◆ WHAT THIS TASK INVOLVES ◆
Repeat the data below exactly, dropping any pictures it holds.
>> Begin AVAILABLE RECORDS
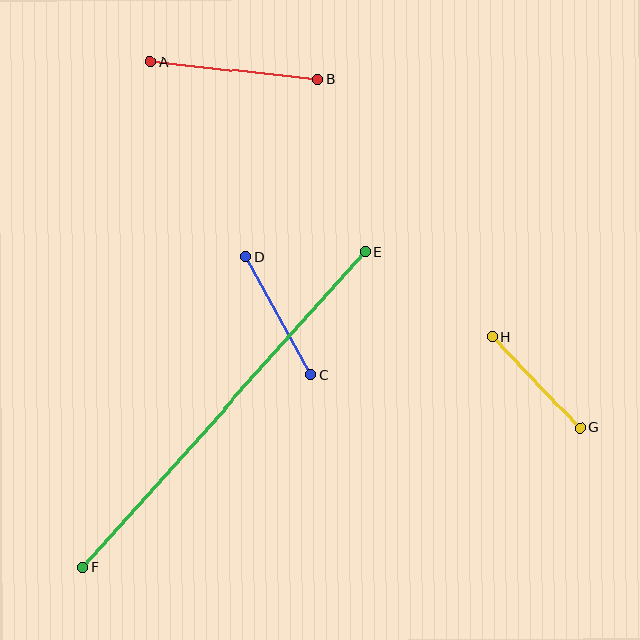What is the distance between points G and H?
The distance is approximately 126 pixels.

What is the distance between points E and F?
The distance is approximately 423 pixels.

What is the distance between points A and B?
The distance is approximately 168 pixels.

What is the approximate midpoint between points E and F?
The midpoint is at approximately (224, 410) pixels.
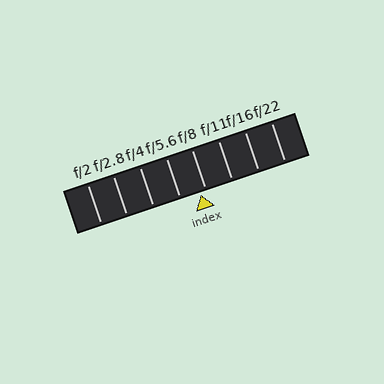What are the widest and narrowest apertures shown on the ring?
The widest aperture shown is f/2 and the narrowest is f/22.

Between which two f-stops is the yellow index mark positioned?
The index mark is between f/5.6 and f/8.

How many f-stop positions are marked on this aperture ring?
There are 8 f-stop positions marked.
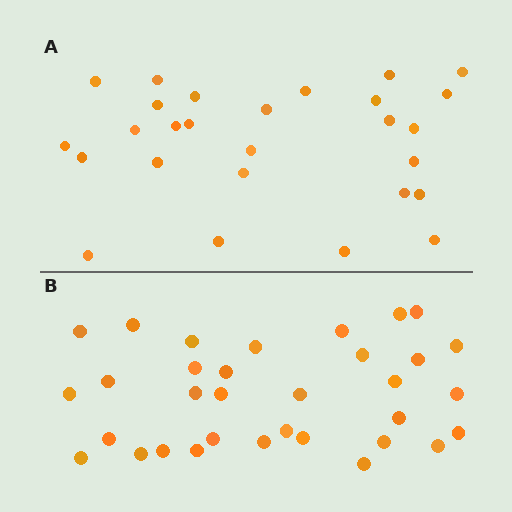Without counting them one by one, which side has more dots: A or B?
Region B (the bottom region) has more dots.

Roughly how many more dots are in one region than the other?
Region B has about 6 more dots than region A.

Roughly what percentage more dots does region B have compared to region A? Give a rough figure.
About 20% more.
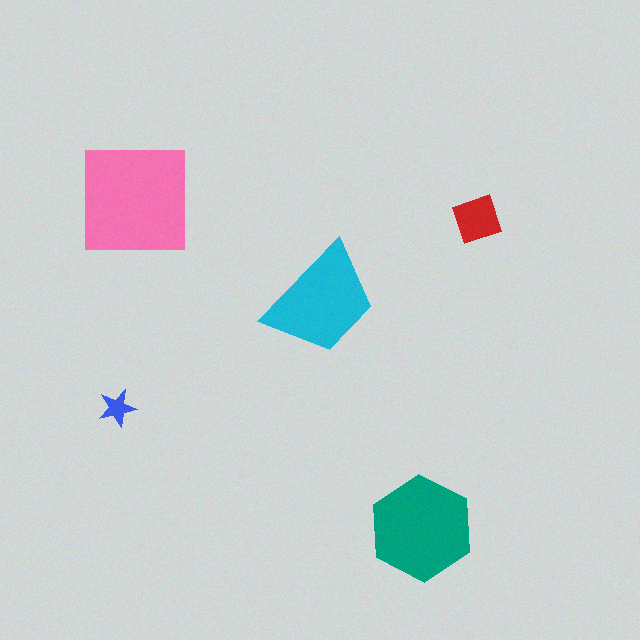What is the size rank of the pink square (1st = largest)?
1st.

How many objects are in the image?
There are 5 objects in the image.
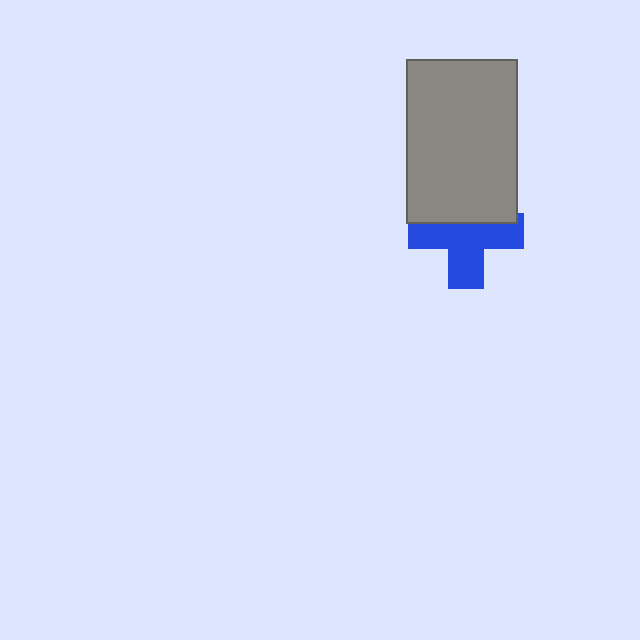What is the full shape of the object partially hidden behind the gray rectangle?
The partially hidden object is a blue cross.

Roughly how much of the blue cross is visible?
About half of it is visible (roughly 64%).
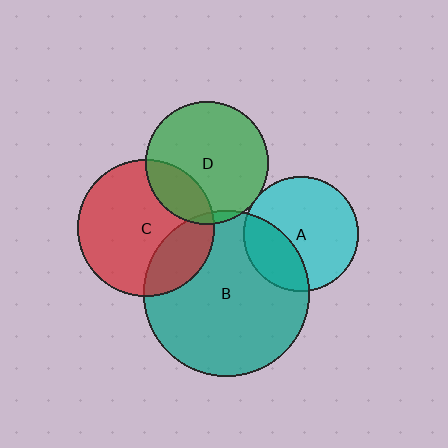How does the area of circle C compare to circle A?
Approximately 1.4 times.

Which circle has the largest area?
Circle B (teal).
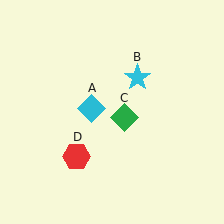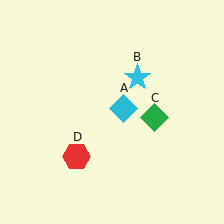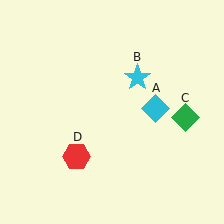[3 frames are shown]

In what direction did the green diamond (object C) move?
The green diamond (object C) moved right.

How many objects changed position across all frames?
2 objects changed position: cyan diamond (object A), green diamond (object C).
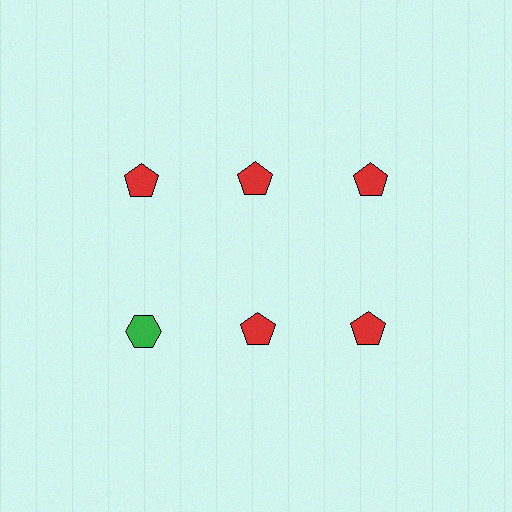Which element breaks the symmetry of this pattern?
The green hexagon in the second row, leftmost column breaks the symmetry. All other shapes are red pentagons.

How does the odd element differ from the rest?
It differs in both color (green instead of red) and shape (hexagon instead of pentagon).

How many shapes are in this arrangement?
There are 6 shapes arranged in a grid pattern.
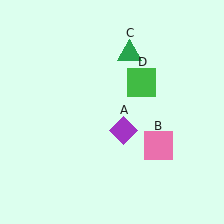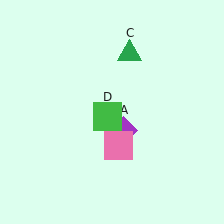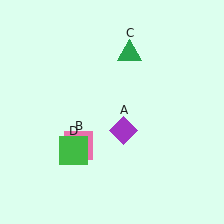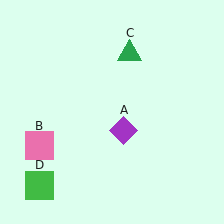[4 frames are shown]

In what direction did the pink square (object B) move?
The pink square (object B) moved left.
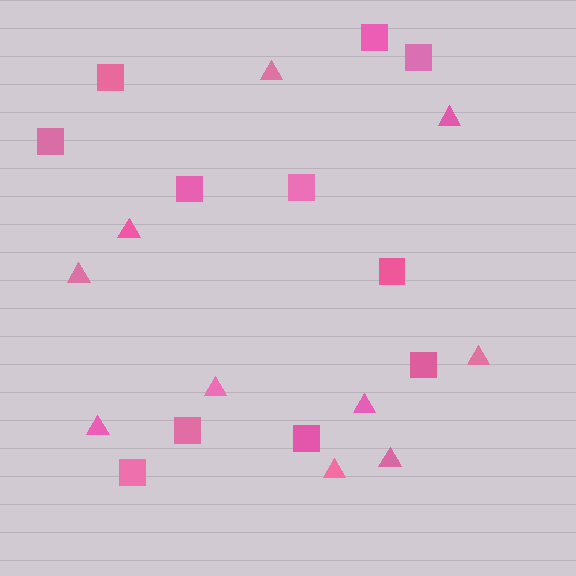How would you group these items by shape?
There are 2 groups: one group of squares (11) and one group of triangles (10).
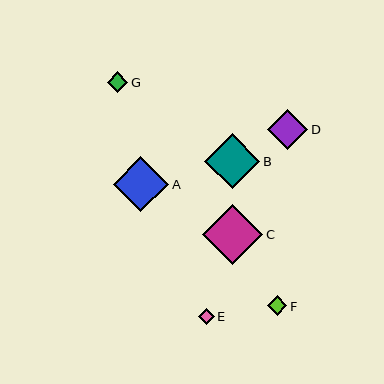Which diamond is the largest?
Diamond C is the largest with a size of approximately 60 pixels.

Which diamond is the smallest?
Diamond E is the smallest with a size of approximately 16 pixels.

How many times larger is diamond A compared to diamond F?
Diamond A is approximately 2.9 times the size of diamond F.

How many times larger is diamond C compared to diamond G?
Diamond C is approximately 2.9 times the size of diamond G.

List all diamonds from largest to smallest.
From largest to smallest: C, A, B, D, G, F, E.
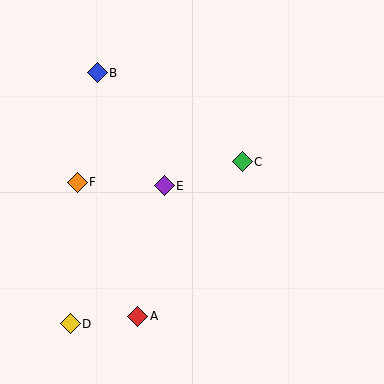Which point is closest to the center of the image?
Point E at (164, 186) is closest to the center.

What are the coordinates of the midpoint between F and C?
The midpoint between F and C is at (160, 172).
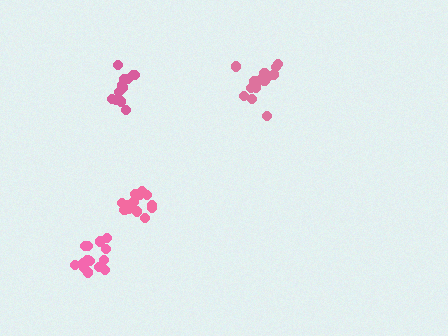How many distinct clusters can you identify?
There are 4 distinct clusters.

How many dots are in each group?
Group 1: 14 dots, Group 2: 15 dots, Group 3: 20 dots, Group 4: 14 dots (63 total).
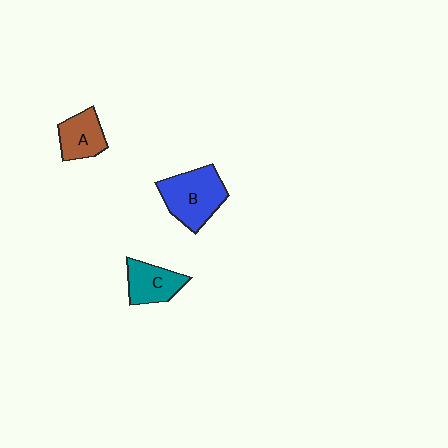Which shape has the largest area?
Shape B (blue).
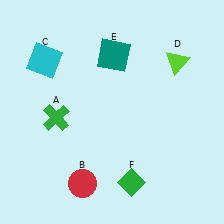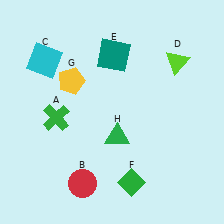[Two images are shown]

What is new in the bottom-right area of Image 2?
A green triangle (H) was added in the bottom-right area of Image 2.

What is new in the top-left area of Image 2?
A yellow pentagon (G) was added in the top-left area of Image 2.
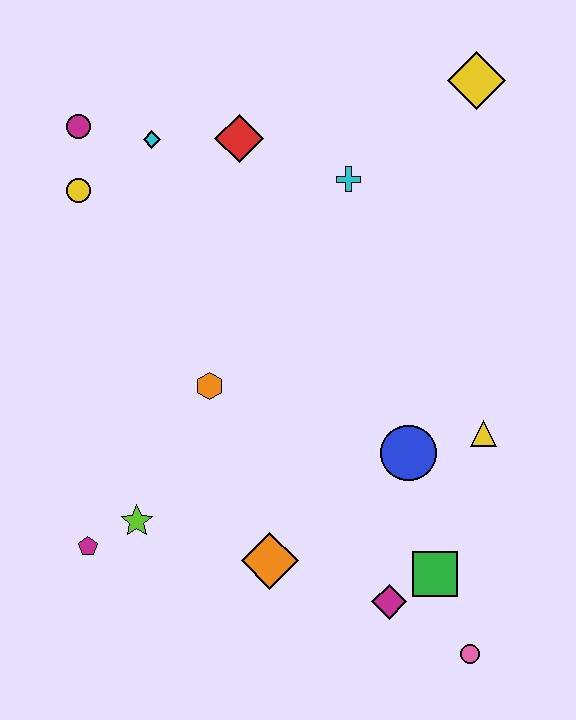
>> End AVAILABLE RECORDS
◆ TASK OUTPUT ◆
What is the distance between points G and H?
The distance is approximately 126 pixels.

What is the distance between points E and F?
The distance is approximately 423 pixels.

What is the distance between points A and B?
The distance is approximately 168 pixels.

What is the approximate midpoint between points E and F?
The midpoint is at approximately (224, 410) pixels.
What are the widest and narrowest apertures shown on the ring?
The widest aperture shown is f/2 and the narrowest is f/22.

Between which two f-stops is the yellow index mark positioned?
The index mark is between f/5.6 and f/8.

How many f-stop positions are marked on this aperture ring?
There are 8 f-stop positions marked.
Without counting them one by one, which side has more dots: A or B?
Region B (the bottom region) has more dots.

Roughly how many more dots are in one region than the other?
Region B has about 6 more dots than region A.

Roughly what percentage more dots does region B have compared to region A? Give a rough figure.
About 20% more.
What is the size rank of the pink square (1st = largest)?
1st.

How many objects are in the image?
There are 5 objects in the image.
What is the full shape of the object partially hidden behind the gray rectangle?
The partially hidden object is a blue cross.

Roughly how much of the blue cross is visible?
About half of it is visible (roughly 64%).
How does the area of circle C compare to circle A?
Approximately 1.4 times.

Which circle has the largest area?
Circle B (teal).
[3 frames are shown]

In what direction did the green diamond (object C) move?
The green diamond (object C) moved right.

How many objects changed position across all frames?
2 objects changed position: cyan diamond (object A), green diamond (object C).
Which element breaks the symmetry of this pattern?
The green hexagon in the second row, leftmost column breaks the symmetry. All other shapes are red pentagons.

How does the odd element differ from the rest?
It differs in both color (green instead of red) and shape (hexagon instead of pentagon).

How many shapes are in this arrangement?
There are 6 shapes arranged in a grid pattern.
[4 frames are shown]

In what direction did the pink square (object B) move?
The pink square (object B) moved left.
How would you group these items by shape?
There are 2 groups: one group of squares (11) and one group of triangles (10).
Which diamond is the largest?
Diamond C is the largest with a size of approximately 60 pixels.

Which diamond is the smallest?
Diamond E is the smallest with a size of approximately 16 pixels.

How many times larger is diamond A compared to diamond F?
Diamond A is approximately 2.9 times the size of diamond F.

How many times larger is diamond C compared to diamond G?
Diamond C is approximately 2.9 times the size of diamond G.

List all diamonds from largest to smallest.
From largest to smallest: C, A, B, D, G, F, E.
Which point is closest to the center of the image?
Point E at (164, 186) is closest to the center.

What are the coordinates of the midpoint between F and C?
The midpoint between F and C is at (160, 172).
How many distinct clusters can you identify?
There are 4 distinct clusters.

How many dots are in each group?
Group 1: 14 dots, Group 2: 15 dots, Group 3: 20 dots, Group 4: 14 dots (63 total).
Which shape has the largest area?
Shape B (blue).
[Two images are shown]

What is new in the bottom-right area of Image 2?
A green triangle (H) was added in the bottom-right area of Image 2.

What is new in the top-left area of Image 2?
A yellow pentagon (G) was added in the top-left area of Image 2.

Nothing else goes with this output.